> **To do**: Omit all pictures. Copy the rest of the material exactly.

> **Given records**:
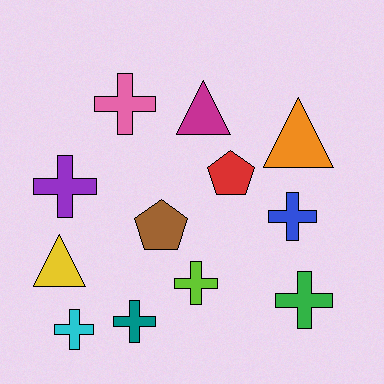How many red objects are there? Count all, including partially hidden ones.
There is 1 red object.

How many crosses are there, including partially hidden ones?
There are 7 crosses.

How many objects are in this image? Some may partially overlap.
There are 12 objects.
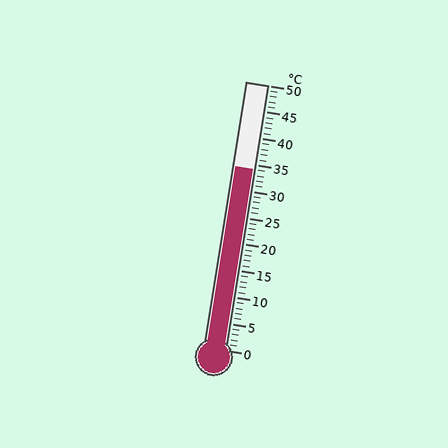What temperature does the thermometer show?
The thermometer shows approximately 34°C.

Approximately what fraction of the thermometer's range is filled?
The thermometer is filled to approximately 70% of its range.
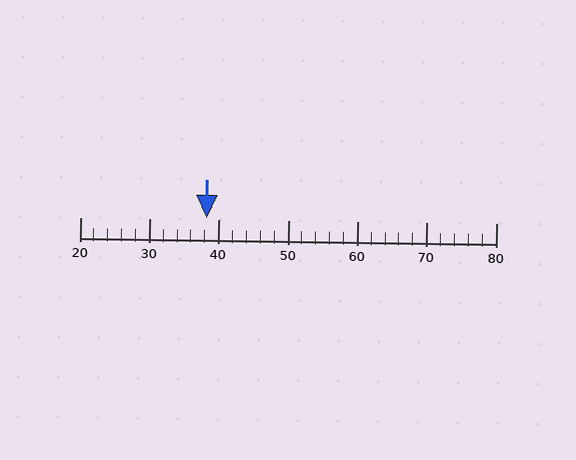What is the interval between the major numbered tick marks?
The major tick marks are spaced 10 units apart.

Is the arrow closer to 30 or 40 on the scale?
The arrow is closer to 40.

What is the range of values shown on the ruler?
The ruler shows values from 20 to 80.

> **Result for this exercise**:
How many red objects are there? Count all, including partially hidden ones.
There is 1 red object.

How many crosses are there, including partially hidden ones?
There are 7 crosses.

How many objects are in this image? Some may partially overlap.
There are 12 objects.
What temperature does the thermometer show?
The thermometer shows approximately 34°C.

Approximately what fraction of the thermometer's range is filled?
The thermometer is filled to approximately 70% of its range.
What is the interval between the major numbered tick marks?
The major tick marks are spaced 10 units apart.

Is the arrow closer to 30 or 40 on the scale?
The arrow is closer to 40.

What is the range of values shown on the ruler?
The ruler shows values from 20 to 80.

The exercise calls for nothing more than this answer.